[RECORD EXTRACTS]
============================================================
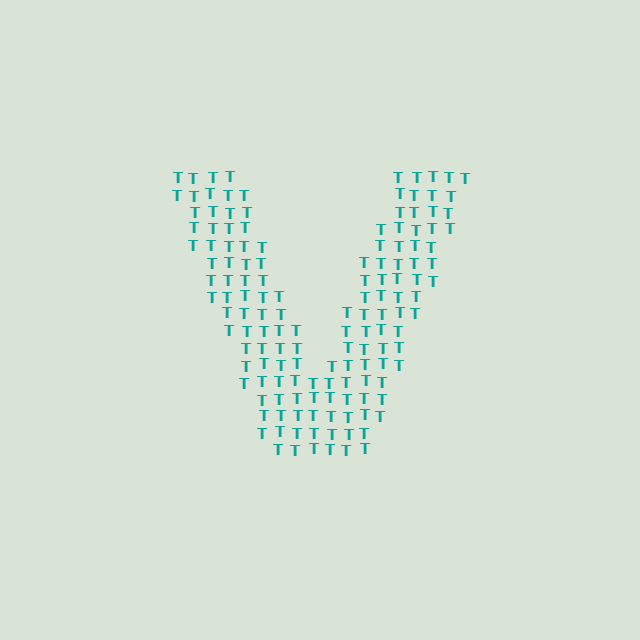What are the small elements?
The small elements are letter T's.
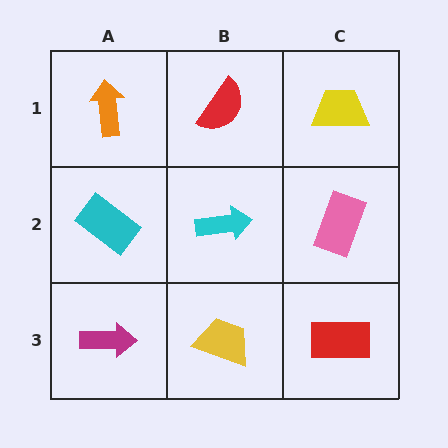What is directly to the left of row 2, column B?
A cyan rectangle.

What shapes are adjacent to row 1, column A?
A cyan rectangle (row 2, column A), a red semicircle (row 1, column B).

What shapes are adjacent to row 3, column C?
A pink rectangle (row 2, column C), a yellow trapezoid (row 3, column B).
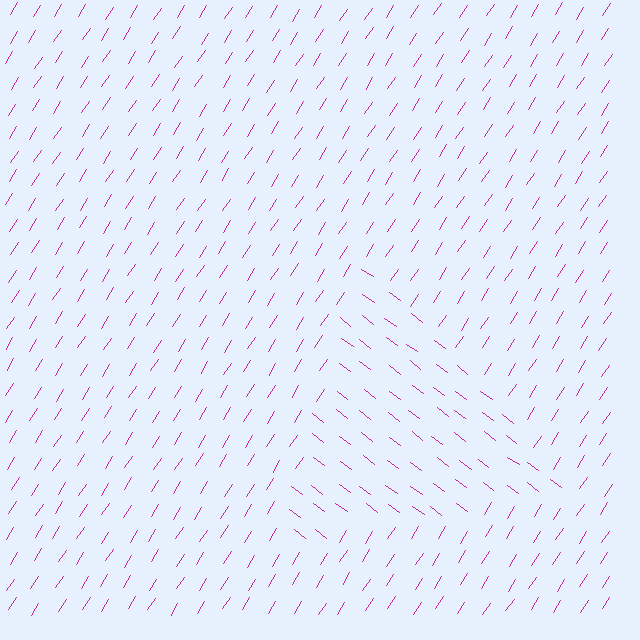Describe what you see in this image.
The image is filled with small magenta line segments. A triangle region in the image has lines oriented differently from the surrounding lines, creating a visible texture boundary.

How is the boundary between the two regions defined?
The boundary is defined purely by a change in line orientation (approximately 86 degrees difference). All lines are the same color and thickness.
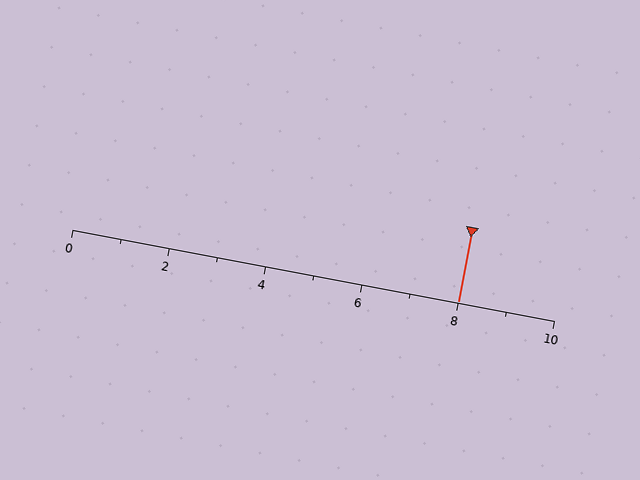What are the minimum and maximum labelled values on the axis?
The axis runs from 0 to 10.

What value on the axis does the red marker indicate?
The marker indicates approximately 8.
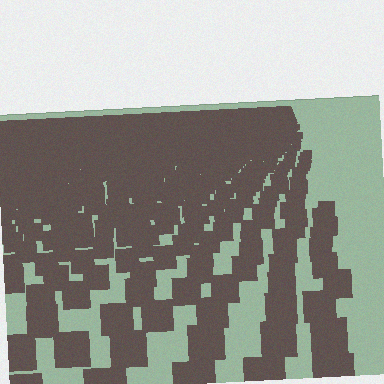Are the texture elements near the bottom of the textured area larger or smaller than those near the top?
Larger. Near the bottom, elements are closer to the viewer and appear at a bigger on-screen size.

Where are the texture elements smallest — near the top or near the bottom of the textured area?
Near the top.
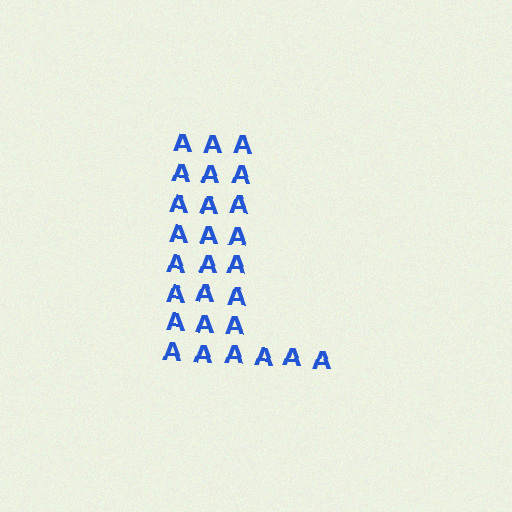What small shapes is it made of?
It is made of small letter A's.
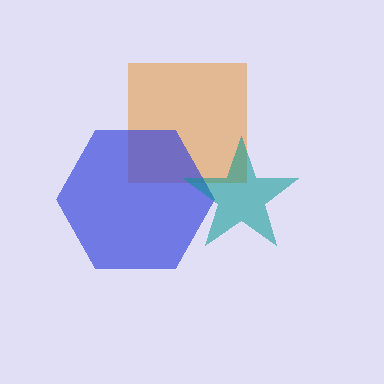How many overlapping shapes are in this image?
============================================================
[THE EXERCISE] All the records above need to be given again word for word. Skip the pictures.

[SOLUTION]
What are the small elements?
The small elements are letter T's.
What is directly to the left of row 2, column B?
A cyan rectangle.

What shapes are adjacent to row 1, column A?
A cyan rectangle (row 2, column A), a red semicircle (row 1, column B).

What shapes are adjacent to row 3, column C?
A pink rectangle (row 2, column C), a yellow trapezoid (row 3, column B).
Describe what you see in this image.
The image is filled with small magenta line segments. A triangle region in the image has lines oriented differently from the surrounding lines, creating a visible texture boundary.

How is the boundary between the two regions defined?
The boundary is defined purely by a change in line orientation (approximately 86 degrees difference). All lines are the same color and thickness.
What are the minimum and maximum labelled values on the axis?
The axis runs from 0 to 10.

What value on the axis does the red marker indicate?
The marker indicates approximately 8.
Are the texture elements near the bottom of the textured area larger or smaller than those near the top?
Larger. Near the bottom, elements are closer to the viewer and appear at a bigger on-screen size.

Where are the texture elements smallest — near the top or near the bottom of the textured area?
Near the top.
What small shapes is it made of?
It is made of small letter A's.
How many overlapping shapes are in this image?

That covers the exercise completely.